Every line from the one containing "How many curves do the dots suggest?" through the end of the listing below must be given again exactly, and nothing else; exclude pictures.

>> START WORKING DATA

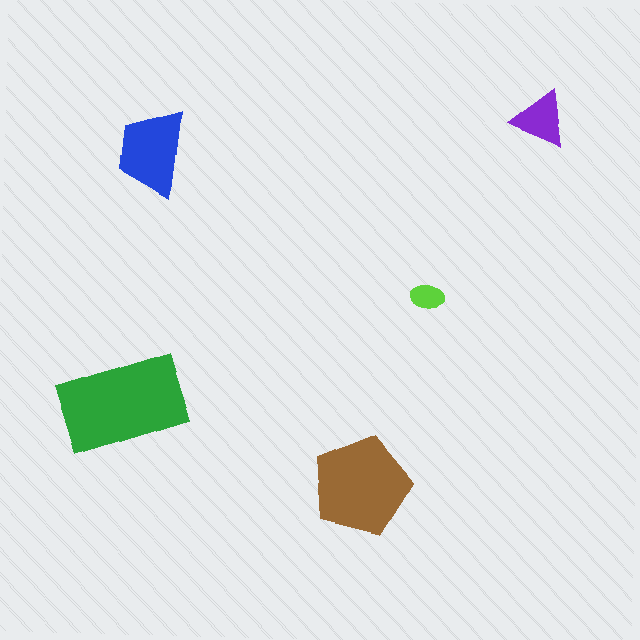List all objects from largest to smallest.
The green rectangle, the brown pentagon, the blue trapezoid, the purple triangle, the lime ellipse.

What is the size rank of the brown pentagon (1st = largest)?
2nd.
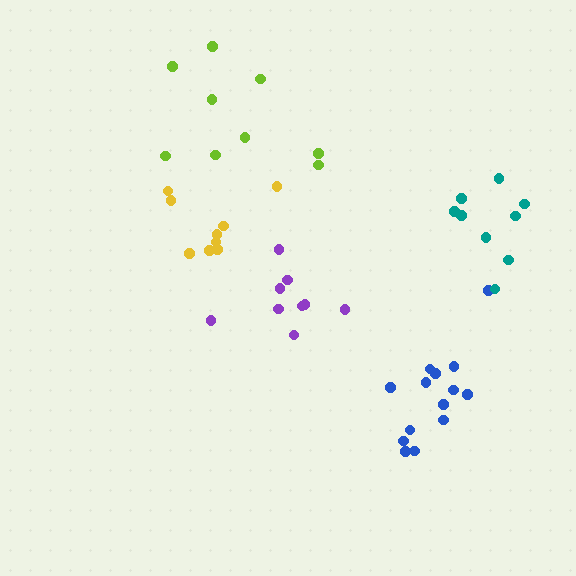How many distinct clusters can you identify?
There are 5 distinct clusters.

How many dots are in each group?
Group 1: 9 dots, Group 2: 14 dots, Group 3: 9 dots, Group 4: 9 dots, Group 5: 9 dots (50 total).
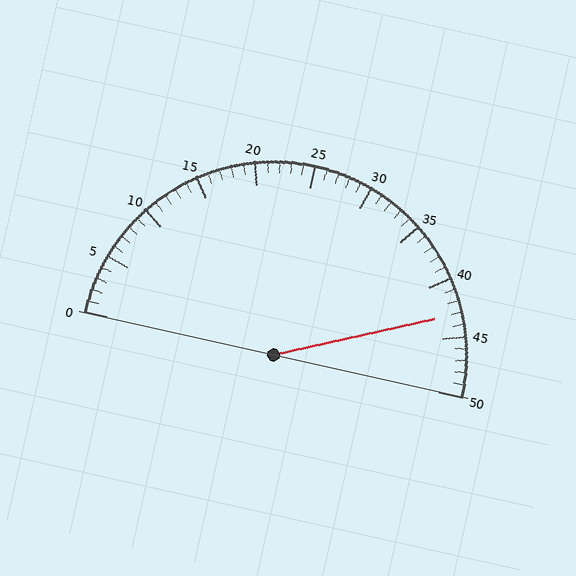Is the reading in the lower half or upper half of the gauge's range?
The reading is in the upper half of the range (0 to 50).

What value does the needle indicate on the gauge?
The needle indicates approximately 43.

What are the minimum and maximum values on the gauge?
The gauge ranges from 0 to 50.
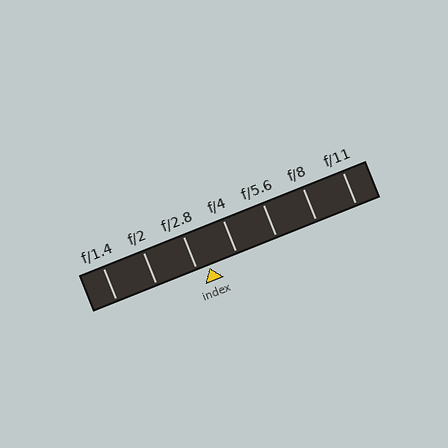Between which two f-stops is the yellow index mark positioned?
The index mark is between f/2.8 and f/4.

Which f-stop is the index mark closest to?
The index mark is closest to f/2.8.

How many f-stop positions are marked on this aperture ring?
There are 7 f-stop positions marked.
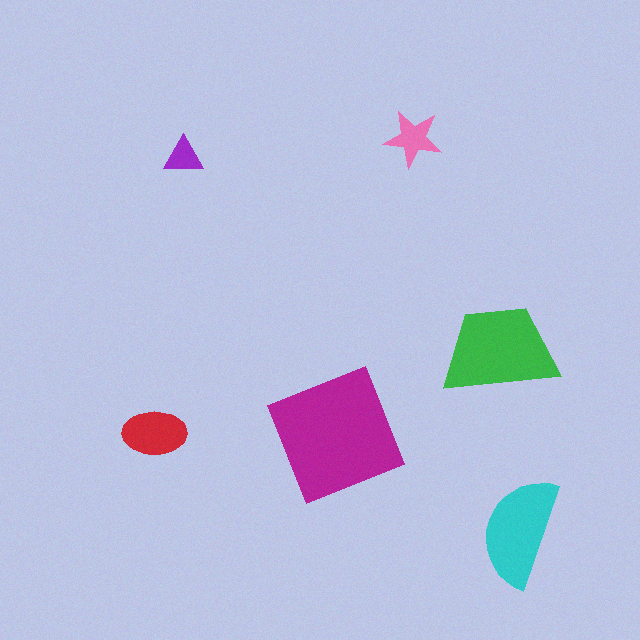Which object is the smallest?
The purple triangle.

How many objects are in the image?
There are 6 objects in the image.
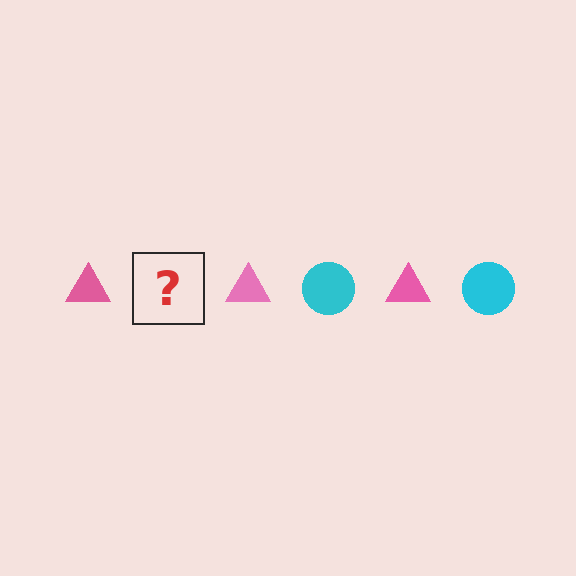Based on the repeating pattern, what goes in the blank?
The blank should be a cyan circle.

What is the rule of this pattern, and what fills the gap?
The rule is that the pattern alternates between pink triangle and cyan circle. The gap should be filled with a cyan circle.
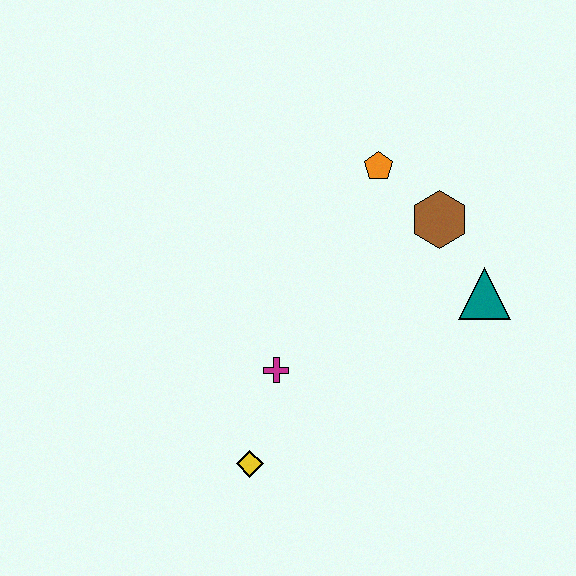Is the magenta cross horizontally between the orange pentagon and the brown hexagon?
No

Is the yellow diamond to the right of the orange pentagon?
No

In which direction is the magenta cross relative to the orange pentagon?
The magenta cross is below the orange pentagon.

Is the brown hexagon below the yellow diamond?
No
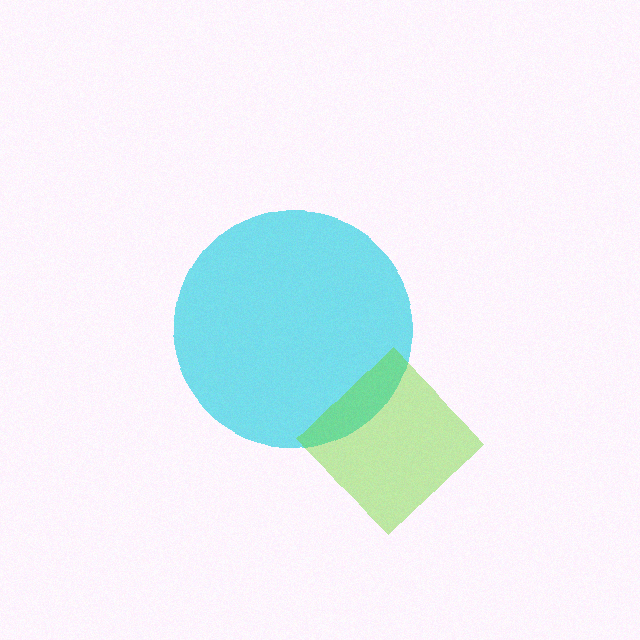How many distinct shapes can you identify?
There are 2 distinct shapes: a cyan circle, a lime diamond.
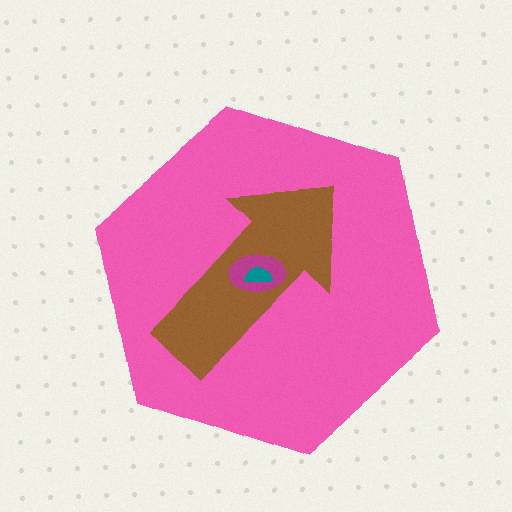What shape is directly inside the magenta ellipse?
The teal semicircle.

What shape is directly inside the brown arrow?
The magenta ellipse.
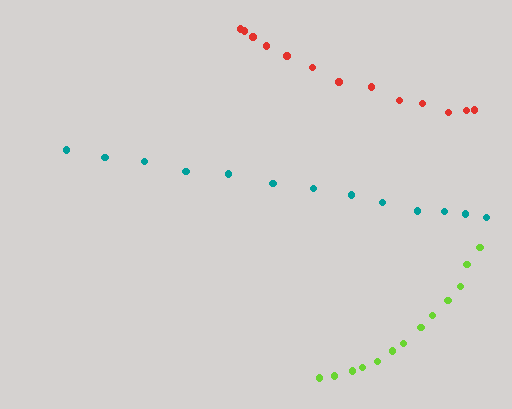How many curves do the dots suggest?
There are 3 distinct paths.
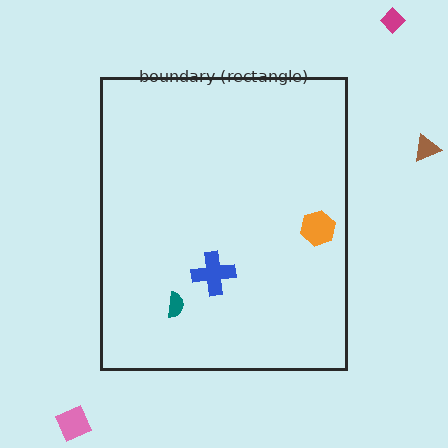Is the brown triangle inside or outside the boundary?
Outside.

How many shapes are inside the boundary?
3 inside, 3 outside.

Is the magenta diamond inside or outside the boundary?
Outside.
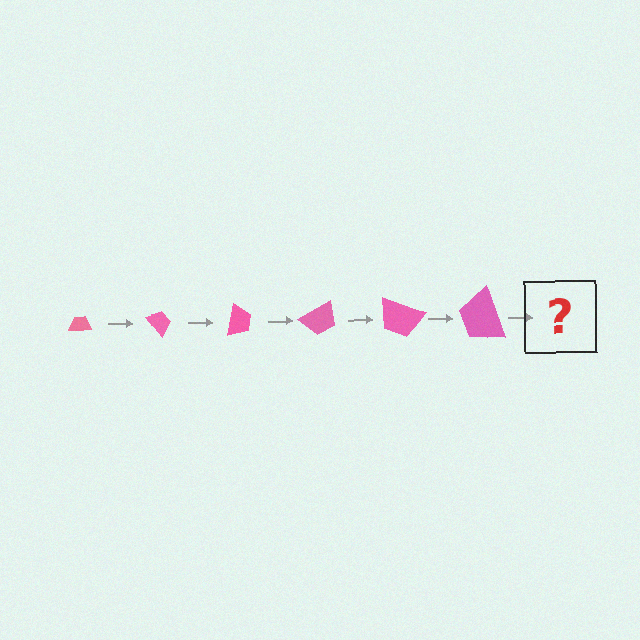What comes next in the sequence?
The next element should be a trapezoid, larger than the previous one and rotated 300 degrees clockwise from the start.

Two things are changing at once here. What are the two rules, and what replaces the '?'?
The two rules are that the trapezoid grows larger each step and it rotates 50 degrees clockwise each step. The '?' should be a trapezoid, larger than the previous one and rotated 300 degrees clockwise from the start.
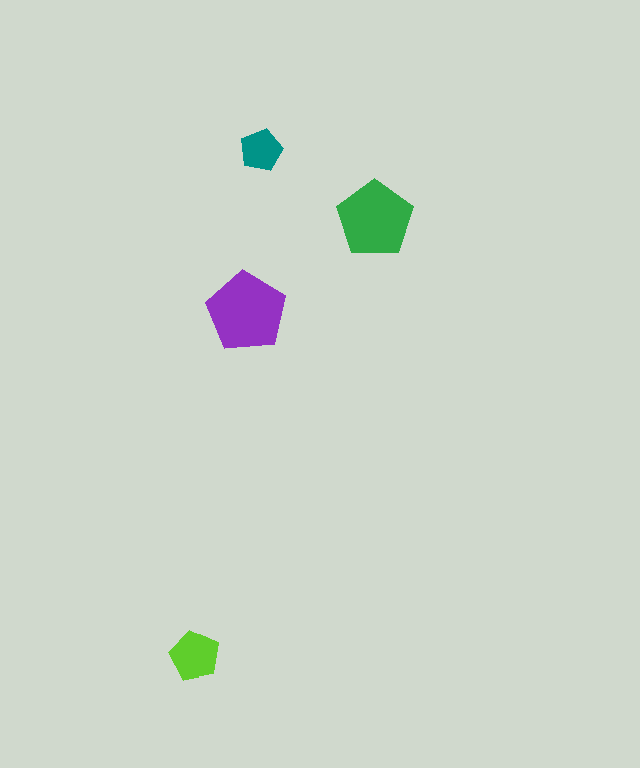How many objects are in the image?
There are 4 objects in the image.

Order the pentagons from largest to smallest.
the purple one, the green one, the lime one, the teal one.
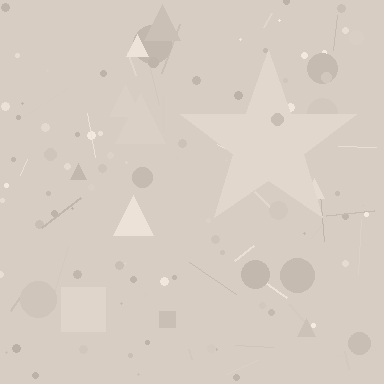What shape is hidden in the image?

>> END WORKING DATA

→ **CORRECT RESULT**:
How many curves do the dots suggest?
There are 3 distinct paths.
Is the brown triangle inside or outside the boundary?
Outside.

How many shapes are inside the boundary?
3 inside, 3 outside.

Is the magenta diamond inside or outside the boundary?
Outside.
What comes next in the sequence?
The next element should be a trapezoid, larger than the previous one and rotated 300 degrees clockwise from the start.

Two things are changing at once here. What are the two rules, and what replaces the '?'?
The two rules are that the trapezoid grows larger each step and it rotates 50 degrees clockwise each step. The '?' should be a trapezoid, larger than the previous one and rotated 300 degrees clockwise from the start.
How many objects are in the image?
There are 4 objects in the image.

Order the pentagons from largest to smallest.
the purple one, the green one, the lime one, the teal one.
What shape is hidden in the image?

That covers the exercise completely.